Provided entries:
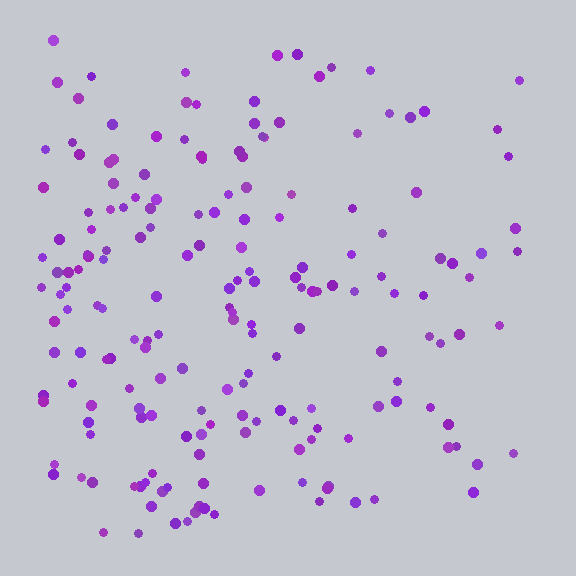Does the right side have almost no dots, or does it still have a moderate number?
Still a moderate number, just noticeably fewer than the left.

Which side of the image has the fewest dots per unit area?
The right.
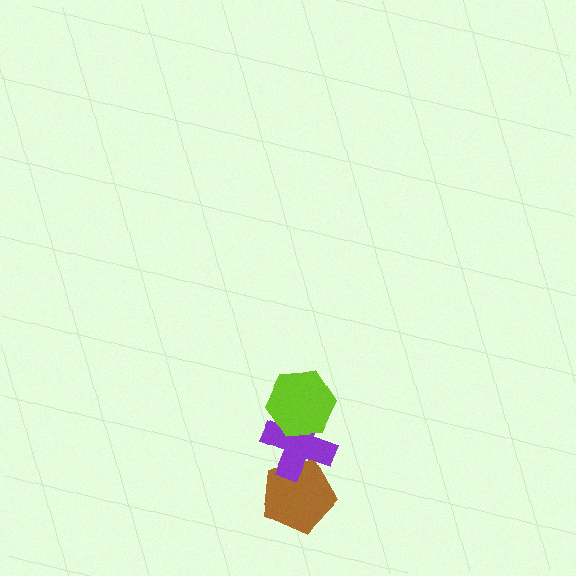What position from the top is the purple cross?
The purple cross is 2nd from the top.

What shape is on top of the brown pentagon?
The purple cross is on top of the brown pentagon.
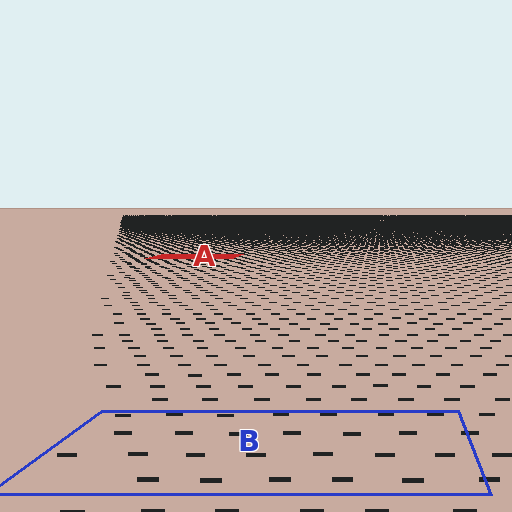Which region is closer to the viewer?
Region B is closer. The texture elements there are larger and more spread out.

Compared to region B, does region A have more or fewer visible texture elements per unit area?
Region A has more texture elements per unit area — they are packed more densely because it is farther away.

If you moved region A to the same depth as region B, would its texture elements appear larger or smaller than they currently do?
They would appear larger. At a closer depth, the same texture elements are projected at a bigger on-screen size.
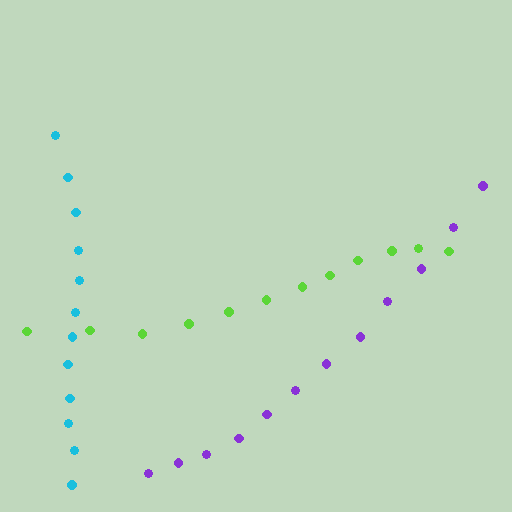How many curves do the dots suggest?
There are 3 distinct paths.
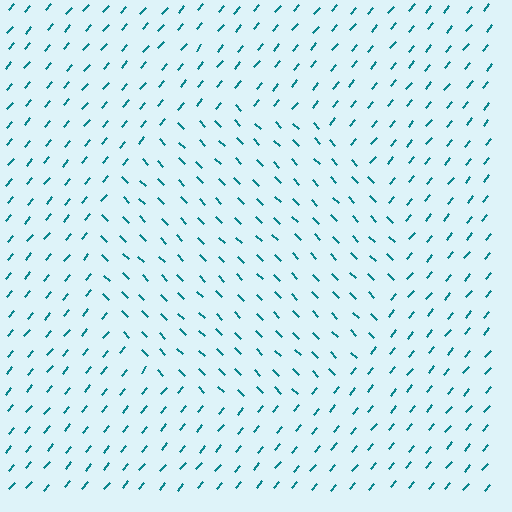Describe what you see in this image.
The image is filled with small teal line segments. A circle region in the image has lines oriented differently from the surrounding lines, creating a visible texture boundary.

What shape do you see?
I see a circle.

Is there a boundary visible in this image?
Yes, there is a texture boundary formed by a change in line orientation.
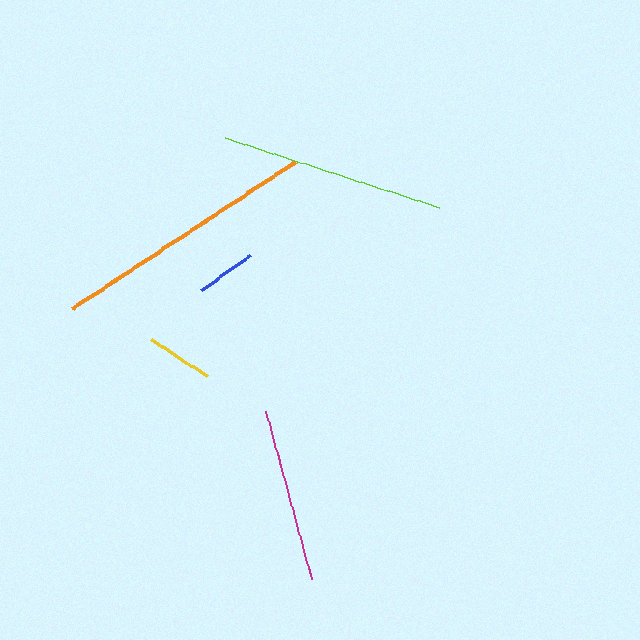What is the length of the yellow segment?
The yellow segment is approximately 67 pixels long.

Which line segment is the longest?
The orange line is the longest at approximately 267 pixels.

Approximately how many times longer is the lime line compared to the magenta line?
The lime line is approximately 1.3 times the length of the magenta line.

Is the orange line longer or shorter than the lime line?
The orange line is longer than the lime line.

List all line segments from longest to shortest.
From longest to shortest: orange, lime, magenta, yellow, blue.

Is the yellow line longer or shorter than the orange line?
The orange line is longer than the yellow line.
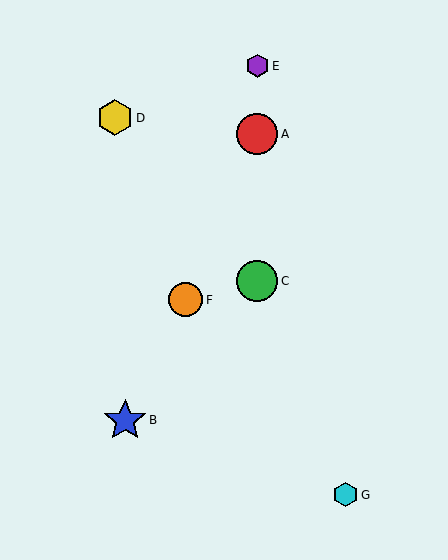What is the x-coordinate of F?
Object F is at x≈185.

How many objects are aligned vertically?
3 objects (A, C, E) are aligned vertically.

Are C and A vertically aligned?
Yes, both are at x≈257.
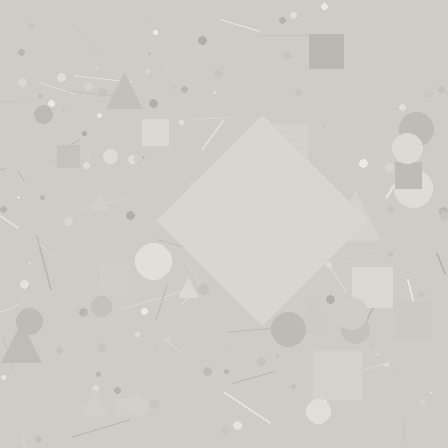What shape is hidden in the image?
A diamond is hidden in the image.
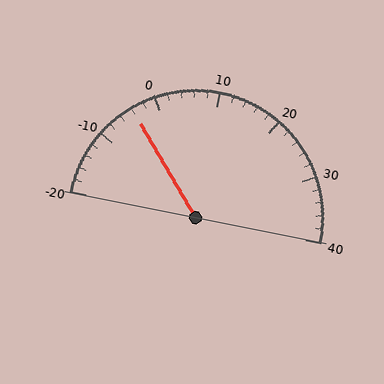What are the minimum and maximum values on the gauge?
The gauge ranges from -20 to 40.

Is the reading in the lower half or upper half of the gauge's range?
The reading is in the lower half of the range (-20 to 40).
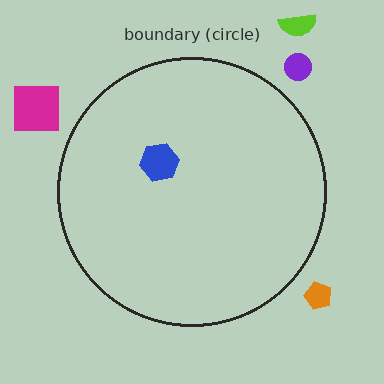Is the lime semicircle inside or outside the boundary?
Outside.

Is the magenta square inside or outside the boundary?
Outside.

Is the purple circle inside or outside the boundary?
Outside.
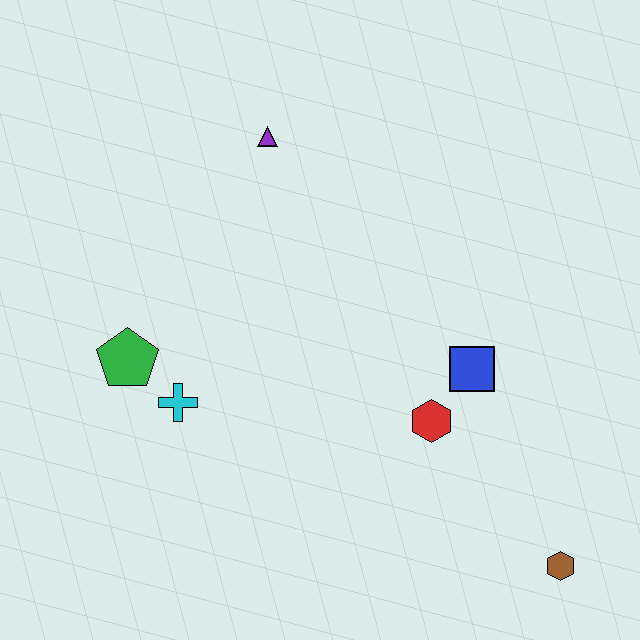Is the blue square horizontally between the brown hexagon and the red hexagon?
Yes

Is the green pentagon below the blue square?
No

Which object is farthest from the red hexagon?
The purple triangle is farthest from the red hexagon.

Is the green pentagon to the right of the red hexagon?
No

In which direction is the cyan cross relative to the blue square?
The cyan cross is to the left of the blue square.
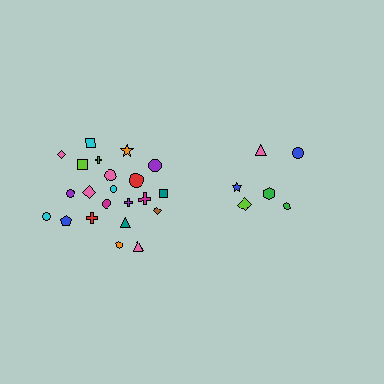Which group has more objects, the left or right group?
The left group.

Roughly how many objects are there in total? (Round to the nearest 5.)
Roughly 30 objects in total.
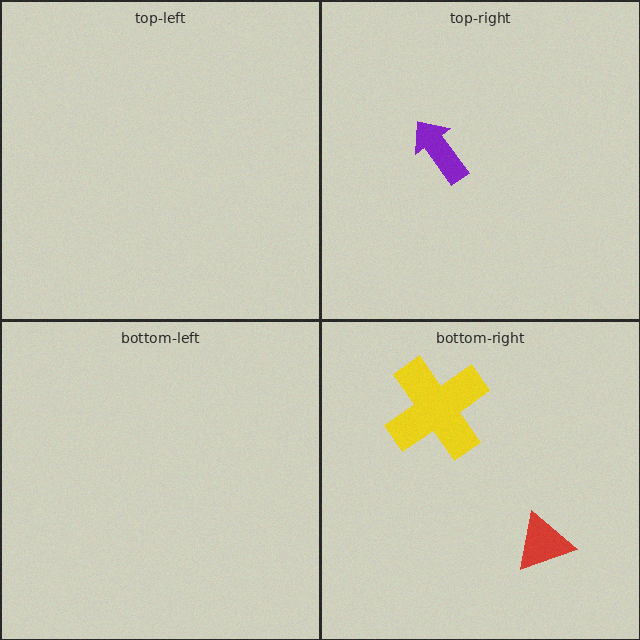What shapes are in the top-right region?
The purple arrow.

Request: Quote the records in full and exactly; skip any image.

Solved exercise:
Does the right side have almost no dots, or does it still have a moderate number?
Still a moderate number, just noticeably fewer than the left.

Which side of the image has the fewest dots per unit area?
The right.
What position from the top is the purple cross?
The purple cross is 2nd from the top.

What shape is on top of the brown pentagon?
The purple cross is on top of the brown pentagon.
Which region is closer to the viewer?
Region B is closer. The texture elements there are larger and more spread out.

Compared to region B, does region A have more or fewer visible texture elements per unit area?
Region A has more texture elements per unit area — they are packed more densely because it is farther away.

If you moved region A to the same depth as region B, would its texture elements appear larger or smaller than they currently do?
They would appear larger. At a closer depth, the same texture elements are projected at a bigger on-screen size.
How many curves do the dots suggest?
There are 3 distinct paths.
Describe what you see in this image.
The image is filled with small teal line segments. A circle region in the image has lines oriented differently from the surrounding lines, creating a visible texture boundary.

What shape do you see?
I see a circle.

Is there a boundary visible in this image?
Yes, there is a texture boundary formed by a change in line orientation.
What is the length of the yellow segment?
The yellow segment is approximately 67 pixels long.

Which line segment is the longest?
The orange line is the longest at approximately 267 pixels.

Approximately how many times longer is the lime line compared to the magenta line?
The lime line is approximately 1.3 times the length of the magenta line.

Is the orange line longer or shorter than the lime line?
The orange line is longer than the lime line.

List all line segments from longest to shortest.
From longest to shortest: orange, lime, magenta, yellow, blue.

Is the yellow line longer or shorter than the orange line?
The orange line is longer than the yellow line.
What is the x-coordinate of F?
Object F is at x≈185.

How many objects are aligned vertically?
3 objects (A, C, E) are aligned vertically.

Are C and A vertically aligned?
Yes, both are at x≈257.
What shape is hidden in the image?
A diamond is hidden in the image.
What are the minimum and maximum values on the gauge?
The gauge ranges from -20 to 40.

Is the reading in the lower half or upper half of the gauge's range?
The reading is in the lower half of the range (-20 to 40).
Is the lime semicircle inside or outside the boundary?
Outside.

Is the magenta square inside or outside the boundary?
Outside.

Is the purple circle inside or outside the boundary?
Outside.
Is the blue square horizontally between the brown hexagon and the red hexagon?
Yes

Is the green pentagon below the blue square?
No

Which object is farthest from the red hexagon?
The purple triangle is farthest from the red hexagon.

Is the green pentagon to the right of the red hexagon?
No

In which direction is the cyan cross relative to the blue square?
The cyan cross is to the left of the blue square.
Which group has more objects, the left or right group?
The left group.

Roughly how many objects are there in total? (Round to the nearest 5.)
Roughly 30 objects in total.
What shapes are in the top-right region?
The purple arrow.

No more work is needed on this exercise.